■ What this task involves ■
Copy out exactly the lines running from the one with "List all diamonds from largest to smallest." through the final line, both ends included, and nothing else. Pictures stay out of the copy.
....................
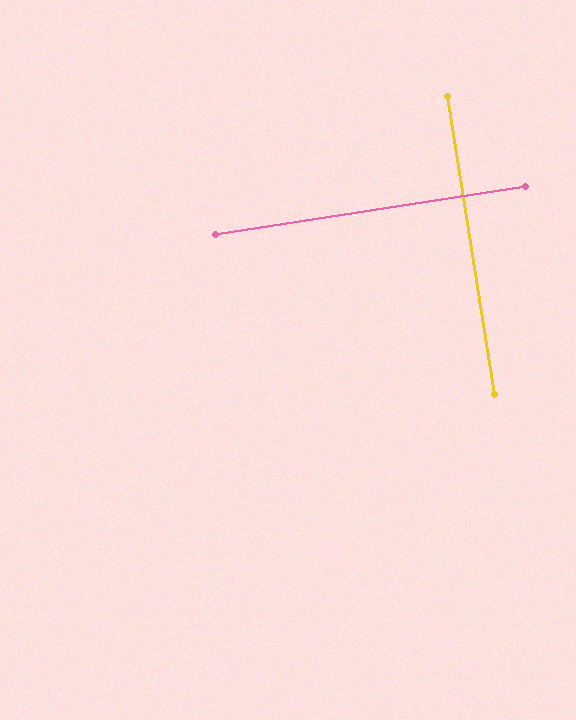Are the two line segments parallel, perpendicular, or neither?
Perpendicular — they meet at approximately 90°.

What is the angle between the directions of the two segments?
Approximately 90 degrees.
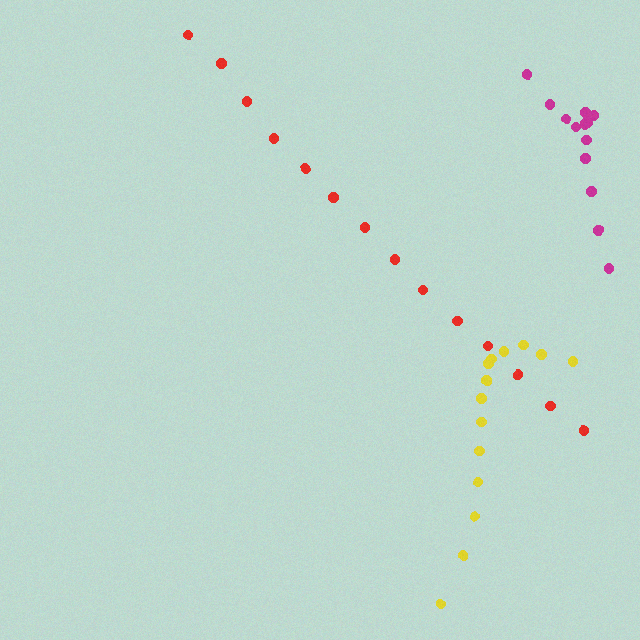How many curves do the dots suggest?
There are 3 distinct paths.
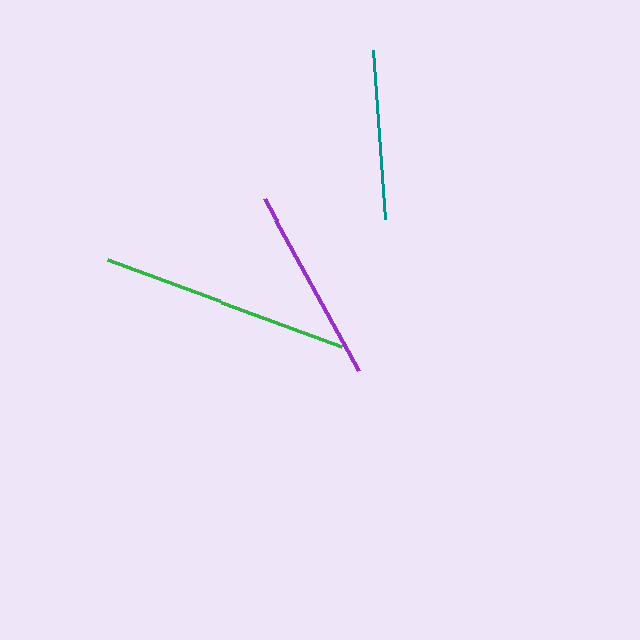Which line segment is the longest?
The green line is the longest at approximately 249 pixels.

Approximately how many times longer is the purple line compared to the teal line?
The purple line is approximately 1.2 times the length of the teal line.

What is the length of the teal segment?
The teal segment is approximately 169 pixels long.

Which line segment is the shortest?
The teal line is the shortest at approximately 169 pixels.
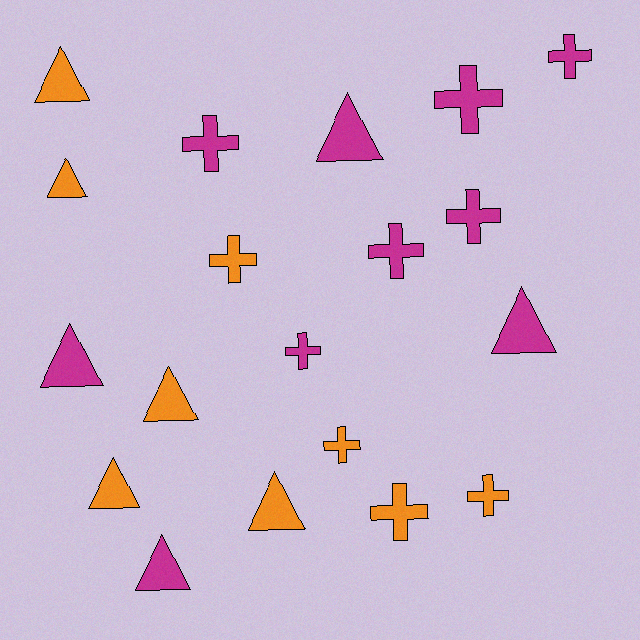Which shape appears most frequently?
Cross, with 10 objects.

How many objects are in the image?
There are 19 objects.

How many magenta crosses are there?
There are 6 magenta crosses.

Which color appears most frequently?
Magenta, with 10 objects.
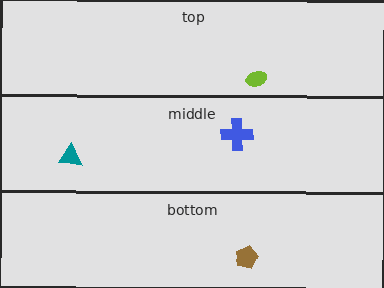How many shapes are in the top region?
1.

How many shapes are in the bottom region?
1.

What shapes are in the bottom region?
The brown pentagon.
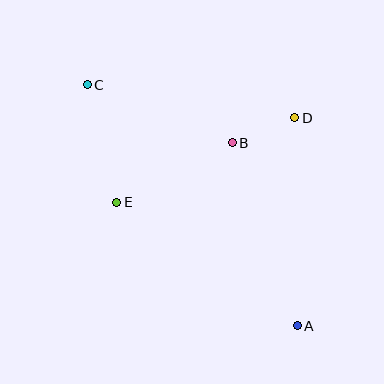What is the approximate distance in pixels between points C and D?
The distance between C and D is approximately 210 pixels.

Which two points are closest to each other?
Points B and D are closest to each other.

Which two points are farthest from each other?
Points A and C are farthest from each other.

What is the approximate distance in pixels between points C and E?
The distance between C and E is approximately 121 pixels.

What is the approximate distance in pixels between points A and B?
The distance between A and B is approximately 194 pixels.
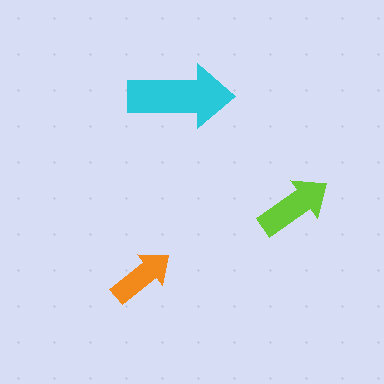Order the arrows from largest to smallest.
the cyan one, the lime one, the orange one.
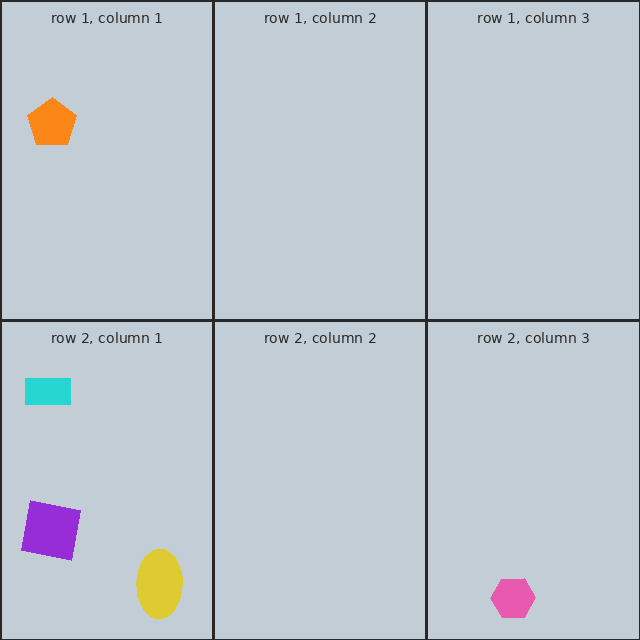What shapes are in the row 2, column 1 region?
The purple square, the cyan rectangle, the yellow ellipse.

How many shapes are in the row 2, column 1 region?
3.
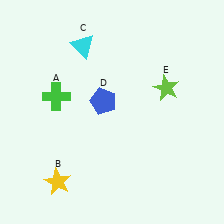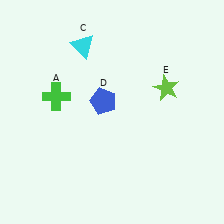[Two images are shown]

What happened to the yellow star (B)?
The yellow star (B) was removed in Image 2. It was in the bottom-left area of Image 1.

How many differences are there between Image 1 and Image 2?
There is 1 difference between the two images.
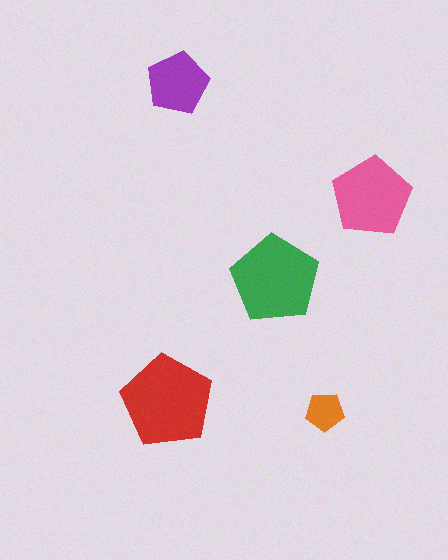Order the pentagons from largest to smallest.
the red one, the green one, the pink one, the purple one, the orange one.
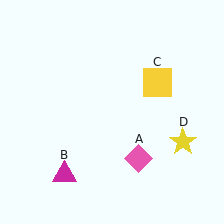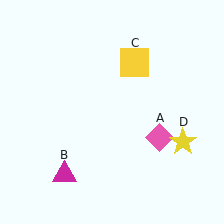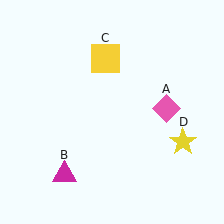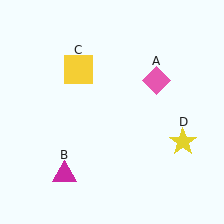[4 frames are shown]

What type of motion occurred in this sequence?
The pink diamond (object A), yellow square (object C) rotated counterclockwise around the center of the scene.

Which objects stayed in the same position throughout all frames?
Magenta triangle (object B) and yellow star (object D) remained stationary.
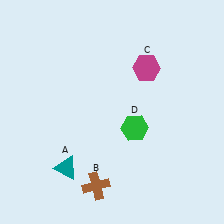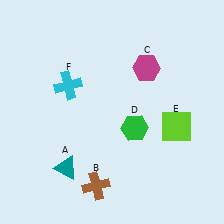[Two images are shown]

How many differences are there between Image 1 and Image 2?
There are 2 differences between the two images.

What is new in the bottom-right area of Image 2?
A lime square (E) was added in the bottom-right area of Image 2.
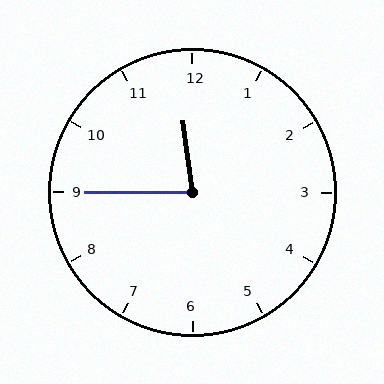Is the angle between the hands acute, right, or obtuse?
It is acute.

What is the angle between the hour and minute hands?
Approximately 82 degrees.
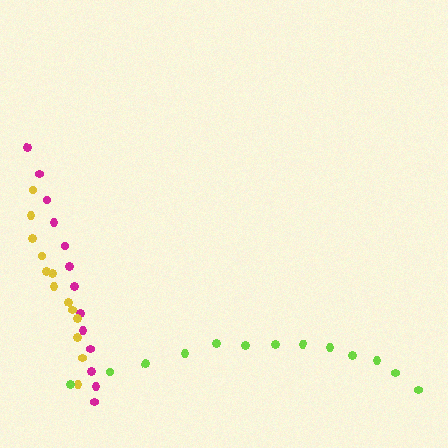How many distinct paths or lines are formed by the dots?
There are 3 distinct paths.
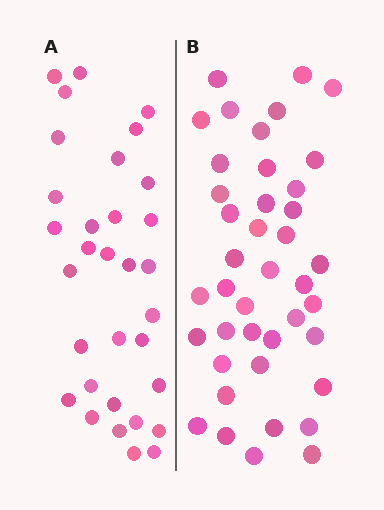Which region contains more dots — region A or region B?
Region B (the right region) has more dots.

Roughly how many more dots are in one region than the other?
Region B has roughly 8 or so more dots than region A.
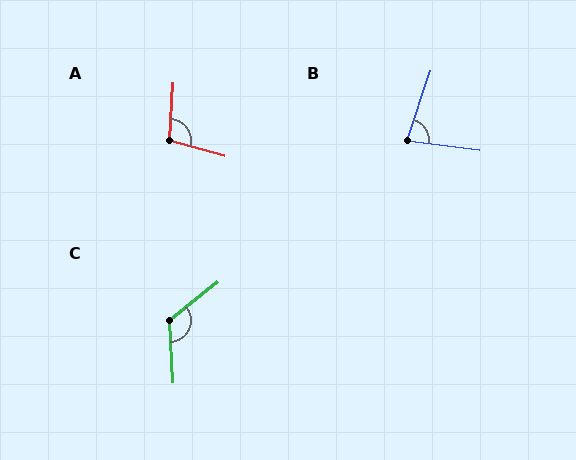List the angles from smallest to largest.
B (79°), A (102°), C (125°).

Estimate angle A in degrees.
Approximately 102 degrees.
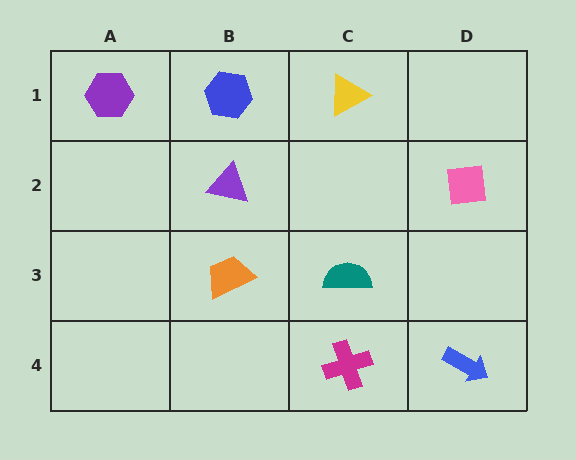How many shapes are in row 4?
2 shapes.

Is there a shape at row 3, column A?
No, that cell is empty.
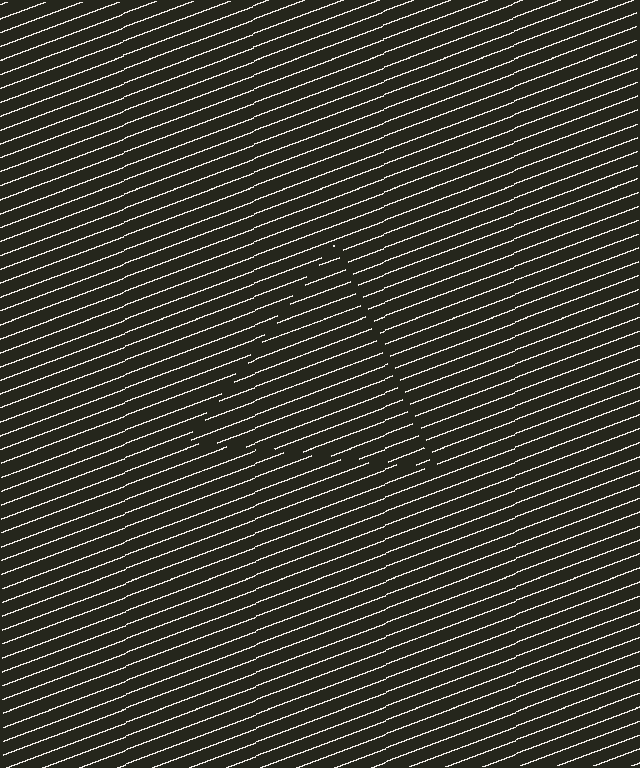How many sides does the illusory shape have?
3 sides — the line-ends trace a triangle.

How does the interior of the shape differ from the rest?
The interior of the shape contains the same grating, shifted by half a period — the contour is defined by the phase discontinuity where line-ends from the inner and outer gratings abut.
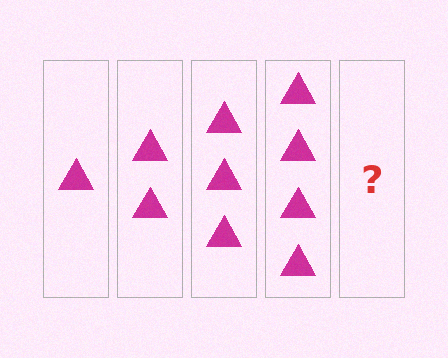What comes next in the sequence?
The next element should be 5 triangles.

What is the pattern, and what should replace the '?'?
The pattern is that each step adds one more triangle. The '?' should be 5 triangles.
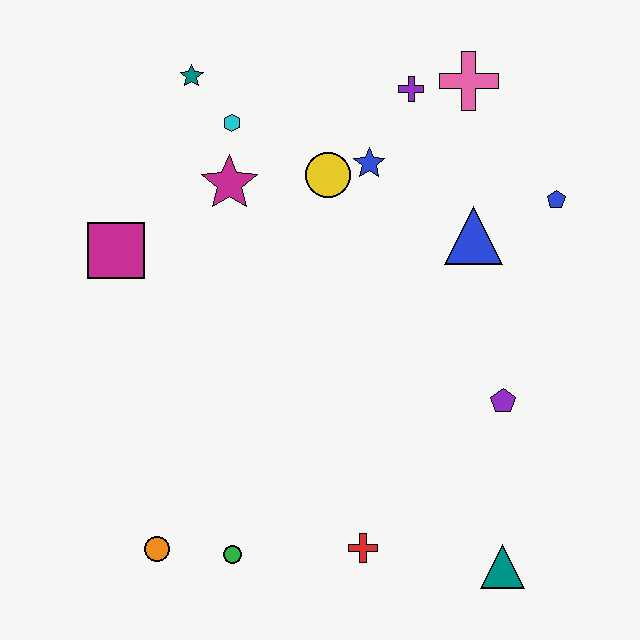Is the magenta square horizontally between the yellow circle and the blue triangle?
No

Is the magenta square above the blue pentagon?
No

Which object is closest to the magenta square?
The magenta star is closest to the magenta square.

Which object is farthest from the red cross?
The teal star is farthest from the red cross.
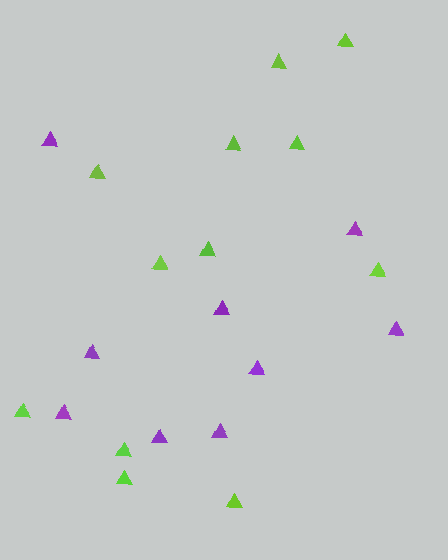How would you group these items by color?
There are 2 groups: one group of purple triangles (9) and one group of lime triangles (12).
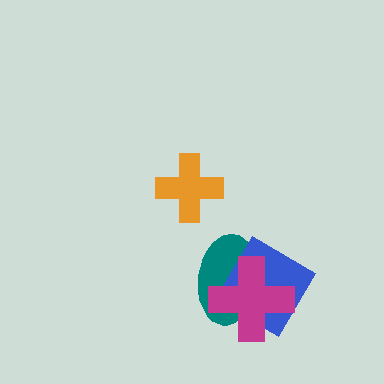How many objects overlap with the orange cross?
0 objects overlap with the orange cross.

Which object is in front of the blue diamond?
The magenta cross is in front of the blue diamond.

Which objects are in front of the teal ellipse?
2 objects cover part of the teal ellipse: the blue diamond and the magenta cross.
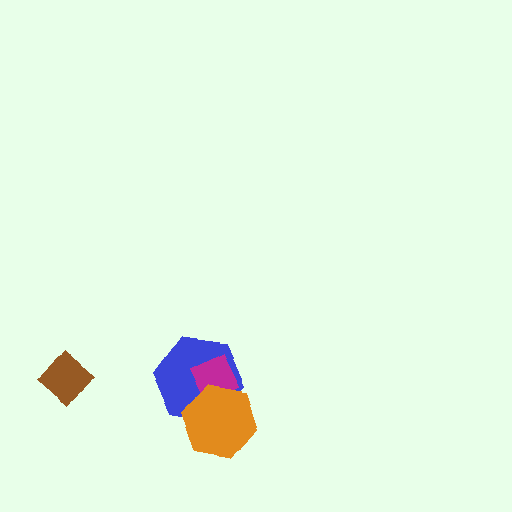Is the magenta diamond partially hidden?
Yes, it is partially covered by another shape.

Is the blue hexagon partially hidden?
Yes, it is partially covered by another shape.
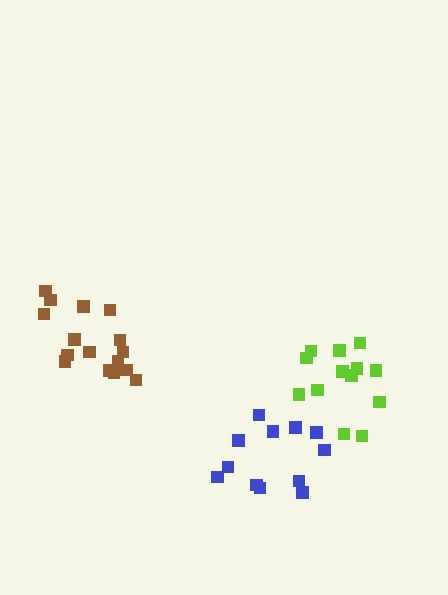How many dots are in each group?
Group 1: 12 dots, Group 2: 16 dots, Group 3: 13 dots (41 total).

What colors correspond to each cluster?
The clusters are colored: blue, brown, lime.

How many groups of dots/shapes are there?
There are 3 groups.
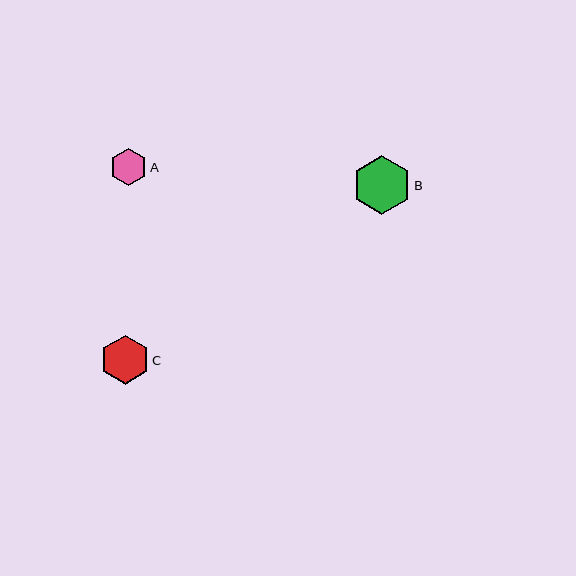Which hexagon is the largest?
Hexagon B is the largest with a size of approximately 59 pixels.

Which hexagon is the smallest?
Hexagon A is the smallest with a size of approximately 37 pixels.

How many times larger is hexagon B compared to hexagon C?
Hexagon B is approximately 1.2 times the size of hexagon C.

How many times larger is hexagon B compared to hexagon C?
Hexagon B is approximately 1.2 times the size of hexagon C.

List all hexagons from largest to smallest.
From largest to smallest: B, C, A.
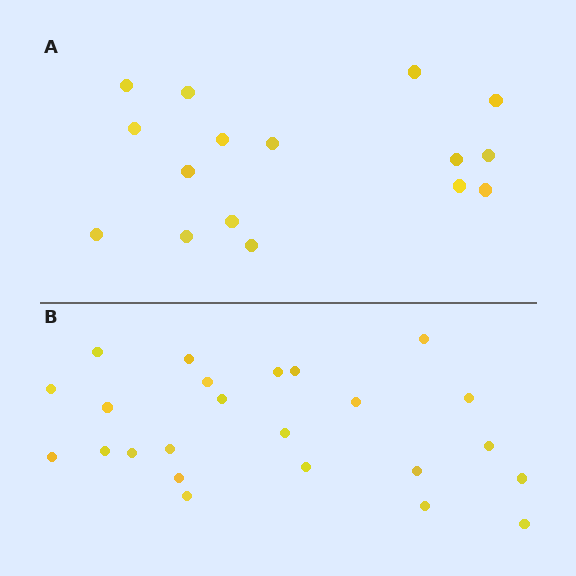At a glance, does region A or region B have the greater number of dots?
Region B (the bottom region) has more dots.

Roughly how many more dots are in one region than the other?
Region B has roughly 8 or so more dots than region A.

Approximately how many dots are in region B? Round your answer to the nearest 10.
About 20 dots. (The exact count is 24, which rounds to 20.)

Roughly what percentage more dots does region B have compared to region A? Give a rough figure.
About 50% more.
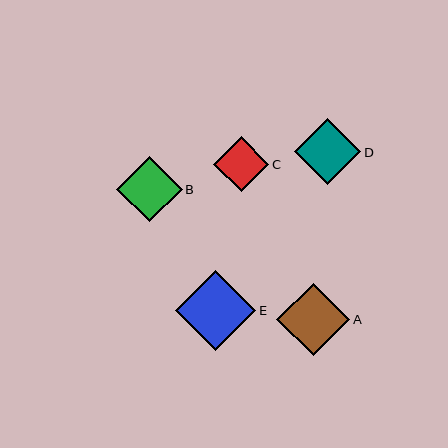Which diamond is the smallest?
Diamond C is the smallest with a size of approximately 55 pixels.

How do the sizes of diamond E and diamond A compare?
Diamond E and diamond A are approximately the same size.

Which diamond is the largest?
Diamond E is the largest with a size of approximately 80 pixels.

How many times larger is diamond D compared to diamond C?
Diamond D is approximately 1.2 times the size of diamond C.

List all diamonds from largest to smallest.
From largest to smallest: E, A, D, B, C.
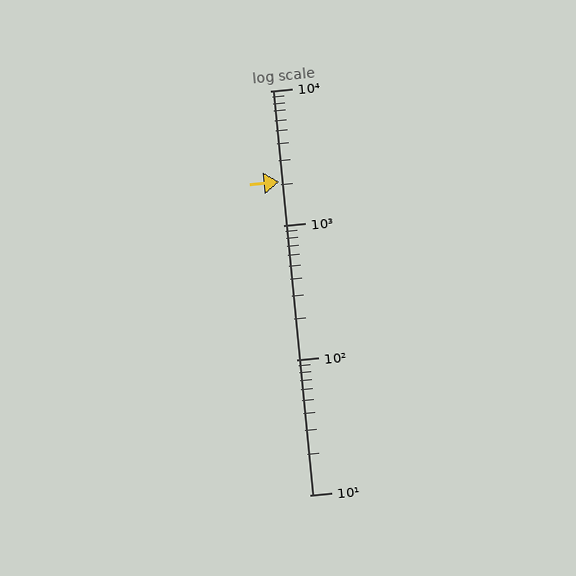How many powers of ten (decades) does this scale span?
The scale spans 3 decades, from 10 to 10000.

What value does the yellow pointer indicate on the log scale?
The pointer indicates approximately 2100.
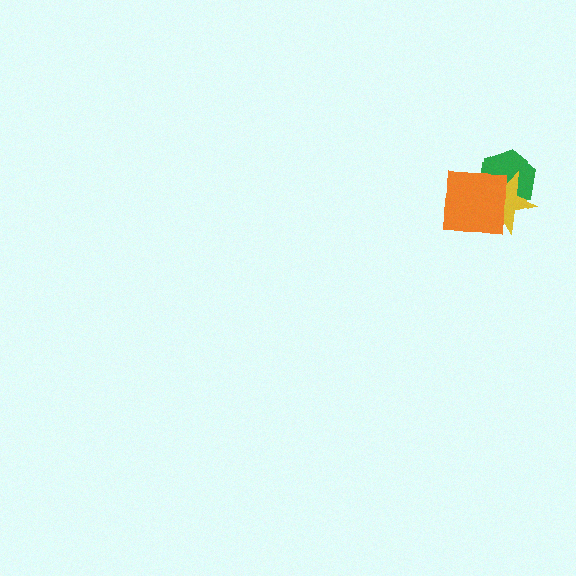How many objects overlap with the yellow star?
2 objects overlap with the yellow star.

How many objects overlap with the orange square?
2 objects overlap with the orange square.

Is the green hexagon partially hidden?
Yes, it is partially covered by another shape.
....................
■ Task result ■
List all diamonds from largest to smallest.
From largest to smallest: E, A, D, B, C.
How many powers of ten (decades) does this scale span?
The scale spans 3 decades, from 10 to 10000.

What value does the yellow pointer indicate on the log scale?
The pointer indicates approximately 2100.
How many objects overlap with the yellow star?
2 objects overlap with the yellow star.

How many objects overlap with the orange square?
2 objects overlap with the orange square.

Is the green hexagon partially hidden?
Yes, it is partially covered by another shape.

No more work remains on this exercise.